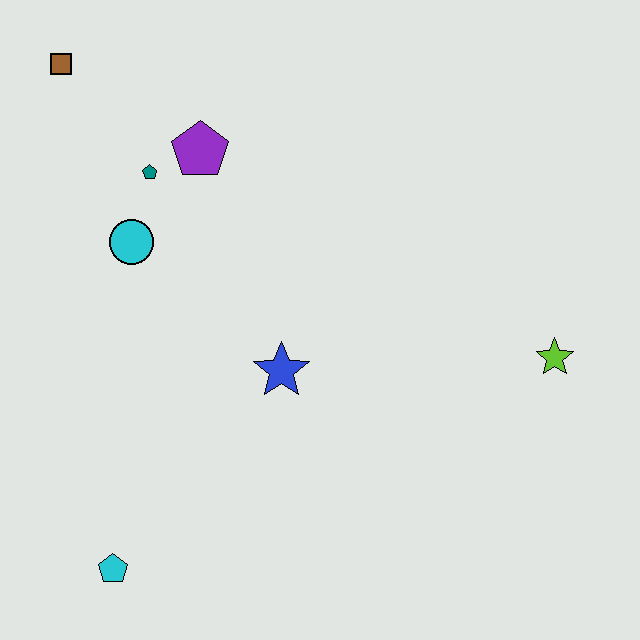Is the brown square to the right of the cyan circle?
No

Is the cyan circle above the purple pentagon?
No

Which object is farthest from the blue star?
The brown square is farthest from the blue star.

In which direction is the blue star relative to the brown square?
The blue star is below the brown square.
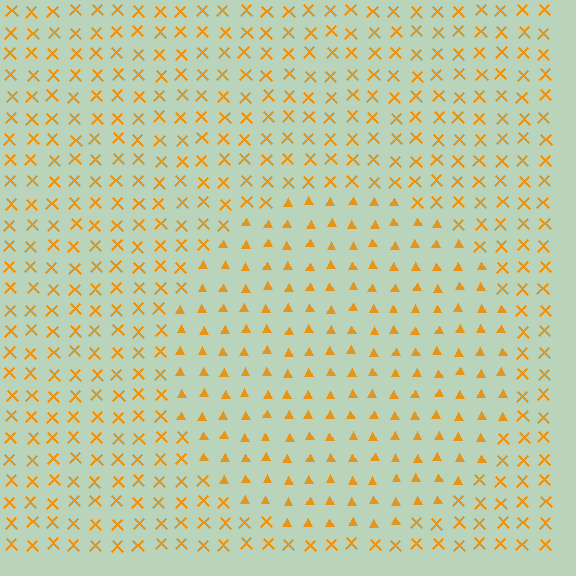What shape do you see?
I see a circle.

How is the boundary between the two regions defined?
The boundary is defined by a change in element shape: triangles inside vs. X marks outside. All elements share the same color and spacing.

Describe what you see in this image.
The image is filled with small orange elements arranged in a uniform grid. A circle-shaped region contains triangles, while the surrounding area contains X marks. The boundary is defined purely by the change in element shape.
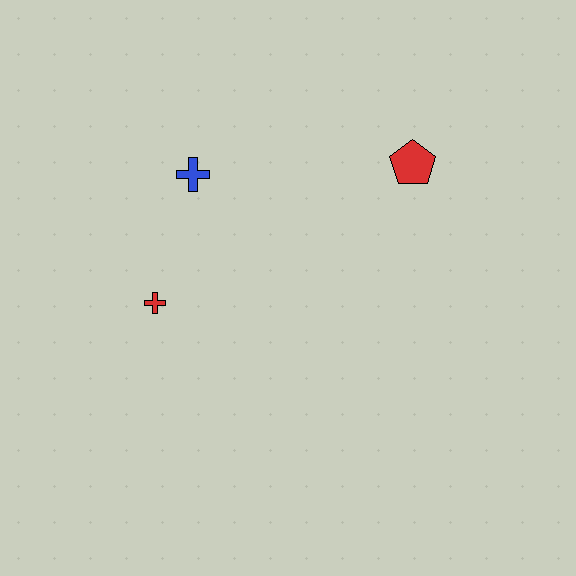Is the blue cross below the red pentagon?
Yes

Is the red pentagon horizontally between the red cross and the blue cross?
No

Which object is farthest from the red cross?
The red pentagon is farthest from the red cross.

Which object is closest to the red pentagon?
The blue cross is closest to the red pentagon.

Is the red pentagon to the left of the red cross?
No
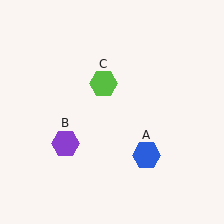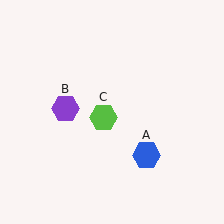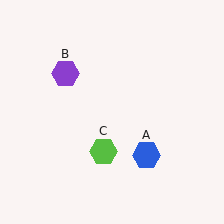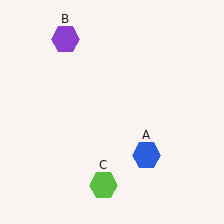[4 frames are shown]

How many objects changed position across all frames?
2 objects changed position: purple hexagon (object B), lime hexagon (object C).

□ □ □ □ □ □ □

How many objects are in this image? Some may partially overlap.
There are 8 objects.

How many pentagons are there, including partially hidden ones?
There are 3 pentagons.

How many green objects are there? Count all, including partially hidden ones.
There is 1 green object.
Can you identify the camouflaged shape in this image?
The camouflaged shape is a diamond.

□ □ □ □ □ □ □

**TASK DESCRIPTION:** For the material above, give again only the lines starting at the line that contains "What shape do you see?" and ending at the line that contains "[4 frames are shown]". Pictures do not belong in the copy.

**FINAL RESULT:**
What shape do you see?
I see a circle.

How is the boundary between the two regions defined?
The boundary is defined by a change in element shape: triangles inside vs. X marks outside. All elements share the same color and spacing.

Describe what you see in this image.
The image is filled with small orange elements arranged in a uniform grid. A circle-shaped region contains triangles, while the surrounding area contains X marks. The boundary is defined purely by the change in element shape.
Is the blue cross below the red pentagon?
Yes

Is the red pentagon horizontally between the red cross and the blue cross?
No

Which object is farthest from the red cross?
The red pentagon is farthest from the red cross.

Which object is closest to the red pentagon?
The blue cross is closest to the red pentagon.

Is the red pentagon to the left of the red cross?
No
[4 frames are shown]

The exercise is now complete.